■ **Written exercise**: Please write the listing below out again exactly, leaving every picture behind.

■ **Material to process**:
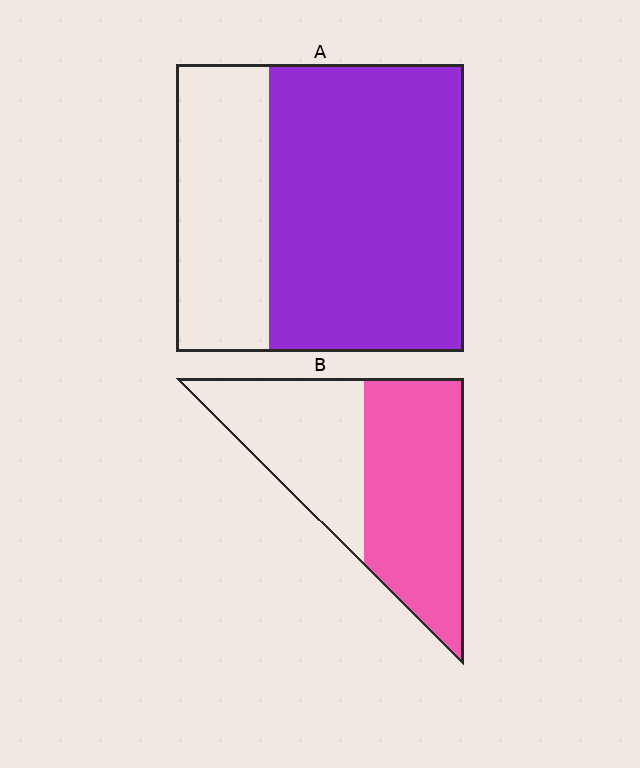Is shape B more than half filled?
Yes.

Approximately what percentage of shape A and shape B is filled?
A is approximately 70% and B is approximately 55%.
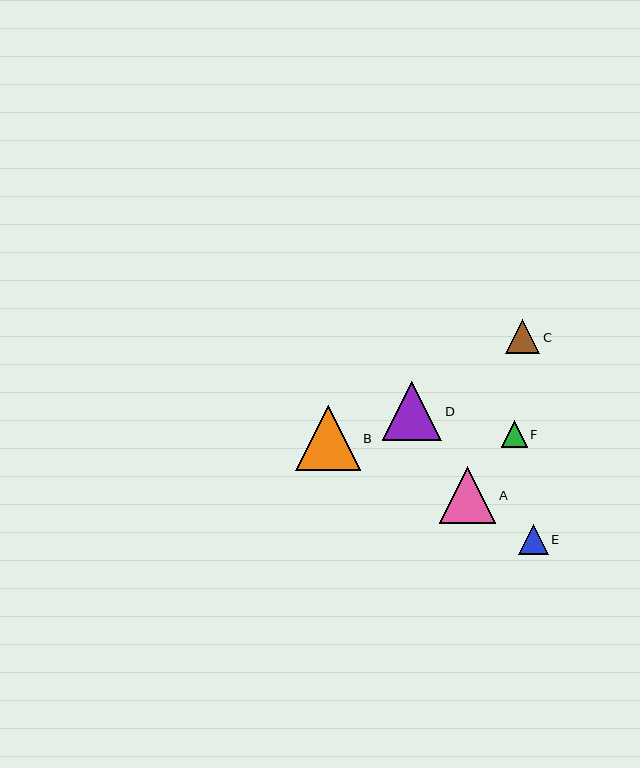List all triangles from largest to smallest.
From largest to smallest: B, D, A, C, E, F.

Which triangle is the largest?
Triangle B is the largest with a size of approximately 65 pixels.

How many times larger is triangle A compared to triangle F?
Triangle A is approximately 2.2 times the size of triangle F.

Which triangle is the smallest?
Triangle F is the smallest with a size of approximately 26 pixels.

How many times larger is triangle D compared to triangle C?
Triangle D is approximately 1.7 times the size of triangle C.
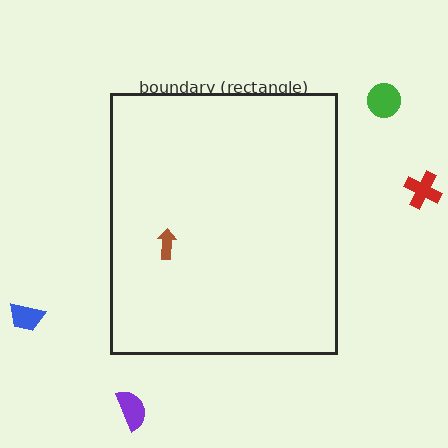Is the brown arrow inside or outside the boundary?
Inside.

■ **Solved problem**:
Is shape B more than half filled?
Yes.

Approximately what percentage of shape A and shape B is filled?
A is approximately 70% and B is approximately 55%.
List all triangles from largest to smallest.
From largest to smallest: B, D, A, C, E, F.

Which triangle is the largest?
Triangle B is the largest with a size of approximately 65 pixels.

How many times larger is triangle A compared to triangle F?
Triangle A is approximately 2.2 times the size of triangle F.

Which triangle is the smallest?
Triangle F is the smallest with a size of approximately 26 pixels.

How many times larger is triangle D compared to triangle C?
Triangle D is approximately 1.7 times the size of triangle C.
Is the brown arrow inside or outside the boundary?
Inside.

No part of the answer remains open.